>> START SUPPLIED ENTRIES

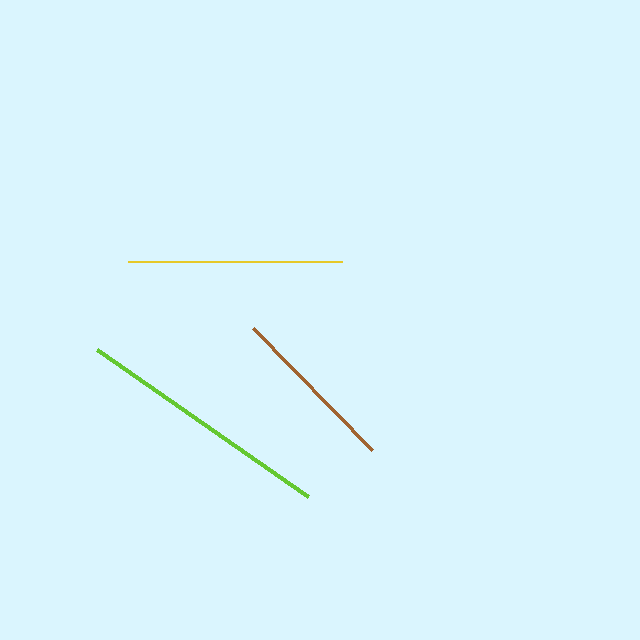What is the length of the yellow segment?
The yellow segment is approximately 214 pixels long.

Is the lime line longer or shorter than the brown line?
The lime line is longer than the brown line.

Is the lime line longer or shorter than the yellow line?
The lime line is longer than the yellow line.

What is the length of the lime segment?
The lime segment is approximately 257 pixels long.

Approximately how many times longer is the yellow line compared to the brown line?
The yellow line is approximately 1.3 times the length of the brown line.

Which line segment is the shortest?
The brown line is the shortest at approximately 170 pixels.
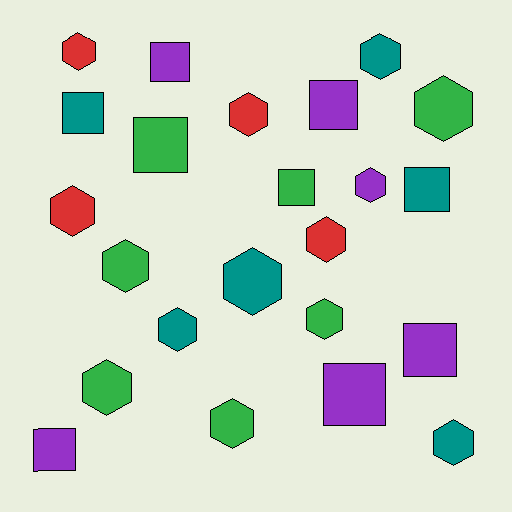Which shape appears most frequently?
Hexagon, with 14 objects.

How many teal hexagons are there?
There are 4 teal hexagons.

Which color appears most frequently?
Green, with 7 objects.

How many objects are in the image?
There are 23 objects.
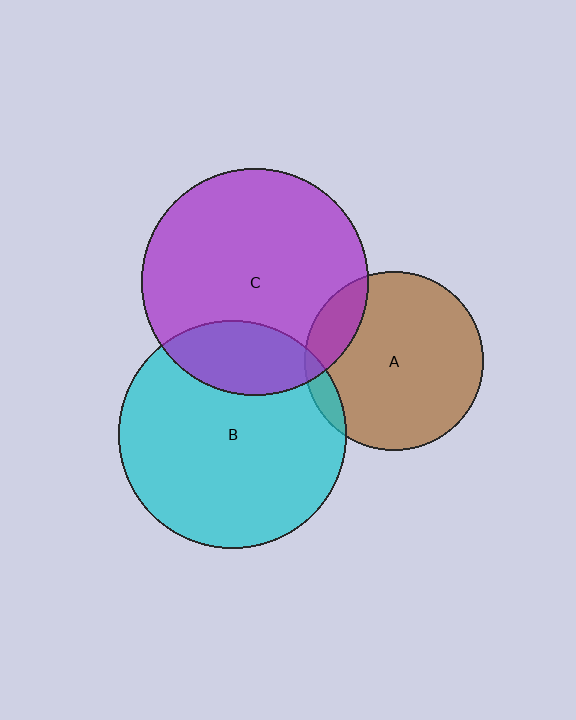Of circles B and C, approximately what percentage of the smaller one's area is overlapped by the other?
Approximately 20%.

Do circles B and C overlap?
Yes.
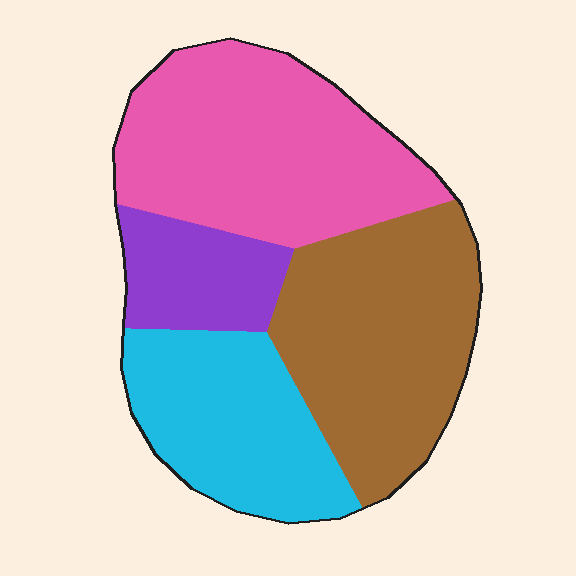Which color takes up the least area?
Purple, at roughly 10%.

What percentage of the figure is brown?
Brown covers about 30% of the figure.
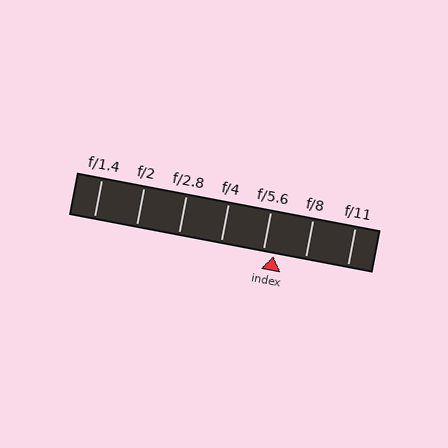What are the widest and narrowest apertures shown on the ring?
The widest aperture shown is f/1.4 and the narrowest is f/11.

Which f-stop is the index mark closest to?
The index mark is closest to f/5.6.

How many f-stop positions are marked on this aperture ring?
There are 7 f-stop positions marked.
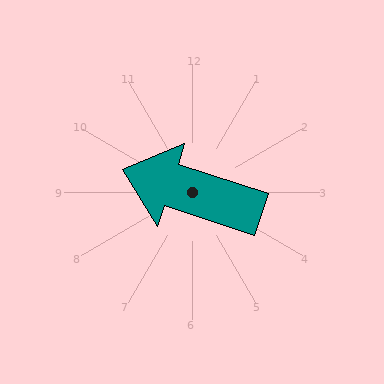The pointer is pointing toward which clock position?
Roughly 10 o'clock.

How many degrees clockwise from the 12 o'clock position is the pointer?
Approximately 288 degrees.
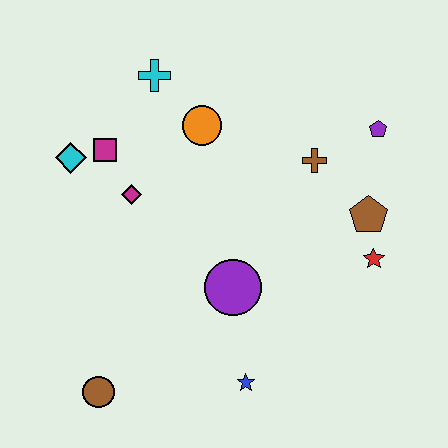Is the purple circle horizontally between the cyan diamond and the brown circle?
No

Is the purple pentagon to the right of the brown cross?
Yes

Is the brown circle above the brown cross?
No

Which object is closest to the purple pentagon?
The brown cross is closest to the purple pentagon.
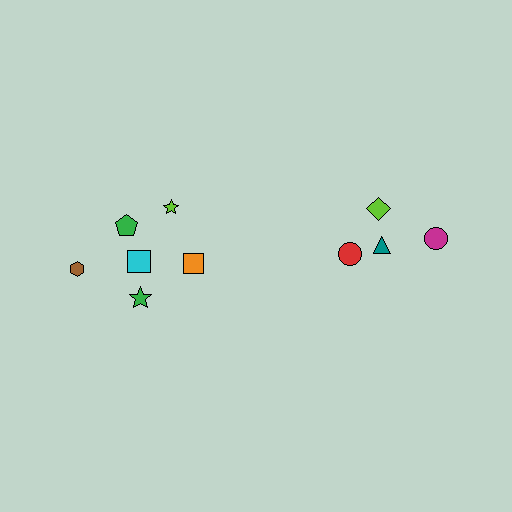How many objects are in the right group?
There are 4 objects.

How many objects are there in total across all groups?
There are 10 objects.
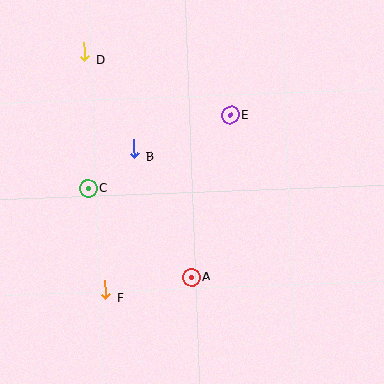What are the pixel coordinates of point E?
Point E is at (231, 115).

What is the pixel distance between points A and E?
The distance between A and E is 167 pixels.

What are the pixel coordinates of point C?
Point C is at (88, 189).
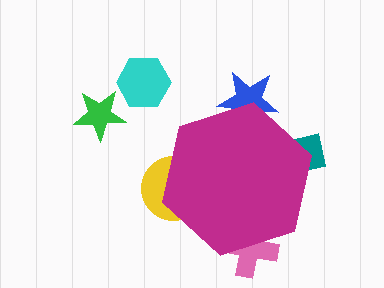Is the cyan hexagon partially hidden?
No, the cyan hexagon is fully visible.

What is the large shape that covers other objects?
A magenta hexagon.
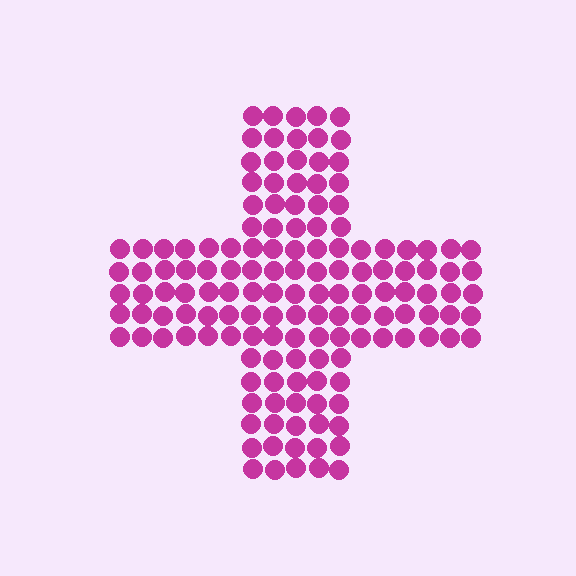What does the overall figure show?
The overall figure shows a cross.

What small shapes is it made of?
It is made of small circles.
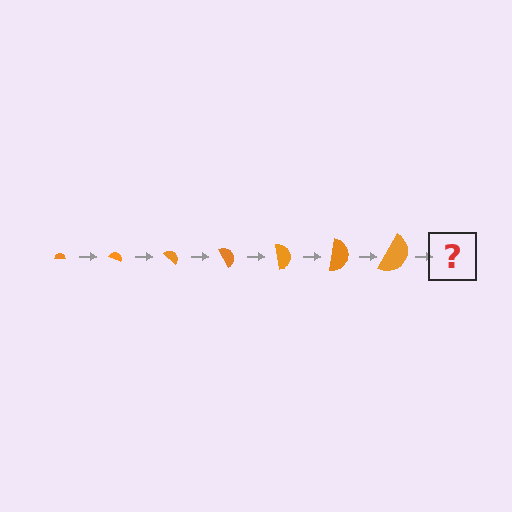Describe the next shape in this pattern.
It should be a semicircle, larger than the previous one and rotated 140 degrees clockwise from the start.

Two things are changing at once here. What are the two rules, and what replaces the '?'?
The two rules are that the semicircle grows larger each step and it rotates 20 degrees clockwise each step. The '?' should be a semicircle, larger than the previous one and rotated 140 degrees clockwise from the start.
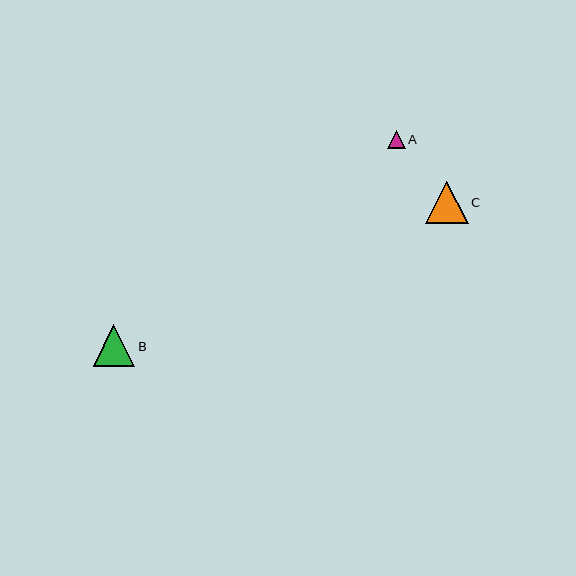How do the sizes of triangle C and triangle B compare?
Triangle C and triangle B are approximately the same size.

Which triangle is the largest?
Triangle C is the largest with a size of approximately 43 pixels.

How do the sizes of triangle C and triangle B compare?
Triangle C and triangle B are approximately the same size.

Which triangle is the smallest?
Triangle A is the smallest with a size of approximately 18 pixels.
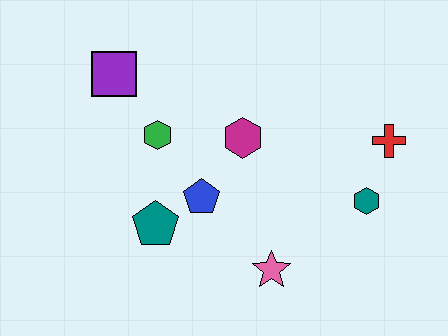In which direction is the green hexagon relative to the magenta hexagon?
The green hexagon is to the left of the magenta hexagon.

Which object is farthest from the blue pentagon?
The red cross is farthest from the blue pentagon.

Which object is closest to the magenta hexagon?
The blue pentagon is closest to the magenta hexagon.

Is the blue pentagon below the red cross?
Yes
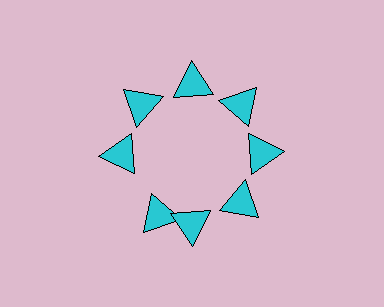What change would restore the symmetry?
The symmetry would be restored by rotating it back into even spacing with its neighbors so that all 8 triangles sit at equal angles and equal distance from the center.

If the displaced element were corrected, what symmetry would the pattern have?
It would have 8-fold rotational symmetry — the pattern would map onto itself every 45 degrees.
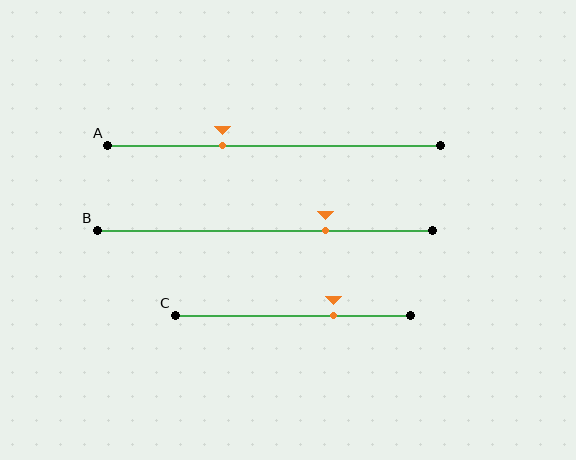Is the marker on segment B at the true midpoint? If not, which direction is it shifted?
No, the marker on segment B is shifted to the right by about 18% of the segment length.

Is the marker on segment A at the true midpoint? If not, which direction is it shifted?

>> END SUPPLIED ENTRIES

**WHAT TO PRODUCE**:
Quote exactly, and only, the lines from the one containing "Which triangle is the largest?" through the last line of the records above, both included; leave out any pictures.

**SOLVED PROBLEM**:
Which triangle is the largest?
Triangle C is the largest with a size of approximately 43 pixels.

How do the sizes of triangle C and triangle B compare?
Triangle C and triangle B are approximately the same size.

Which triangle is the smallest?
Triangle A is the smallest with a size of approximately 18 pixels.
In which direction is the green hexagon relative to the magenta hexagon?
The green hexagon is to the left of the magenta hexagon.

Which object is farthest from the blue pentagon?
The red cross is farthest from the blue pentagon.

Which object is closest to the magenta hexagon?
The blue pentagon is closest to the magenta hexagon.

Is the blue pentagon below the red cross?
Yes
What change would restore the symmetry?
The symmetry would be restored by rotating it back into even spacing with its neighbors so that all 8 triangles sit at equal angles and equal distance from the center.

If the displaced element were corrected, what symmetry would the pattern have?
It would have 8-fold rotational symmetry — the pattern would map onto itself every 45 degrees.
Is the marker on segment B at the true midpoint? If not, which direction is it shifted?
No, the marker on segment B is shifted to the right by about 18% of the segment length.

Is the marker on segment A at the true midpoint? If not, which direction is it shifted?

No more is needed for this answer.